* start *

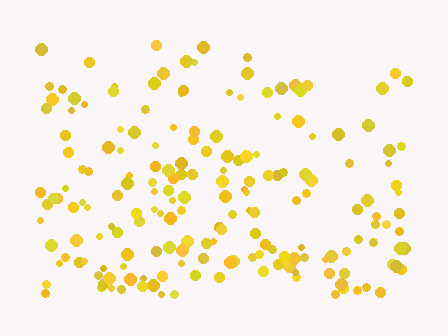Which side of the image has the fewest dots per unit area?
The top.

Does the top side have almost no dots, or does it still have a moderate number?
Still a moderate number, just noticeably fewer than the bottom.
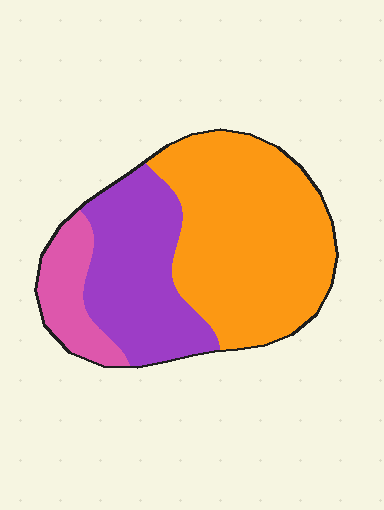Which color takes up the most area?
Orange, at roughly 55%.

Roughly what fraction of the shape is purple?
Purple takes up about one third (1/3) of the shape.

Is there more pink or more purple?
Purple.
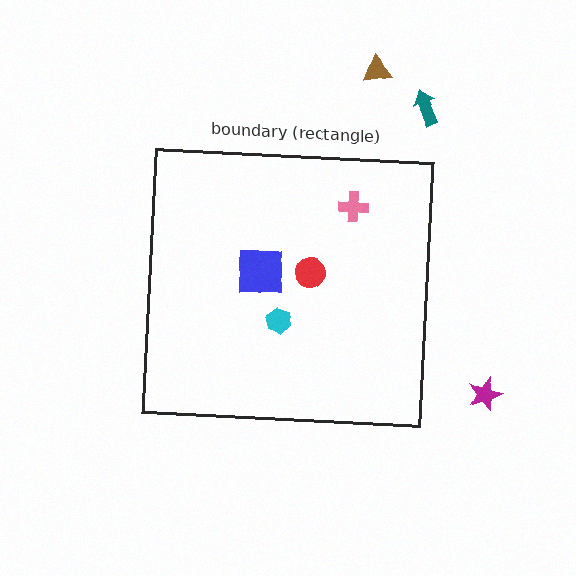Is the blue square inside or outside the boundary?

* end *

**What this task involves**
Leave out the pictures and copy every record above exactly.

**Answer to this exercise**
Which side of the image has the fewest dots per unit area?
The top.

Does the top side have almost no dots, or does it still have a moderate number?
Still a moderate number, just noticeably fewer than the bottom.
Which color takes up the most area?
Orange, at roughly 55%.

Roughly what fraction of the shape is purple?
Purple takes up about one third (1/3) of the shape.

Is there more pink or more purple?
Purple.
Is the blue square inside or outside the boundary?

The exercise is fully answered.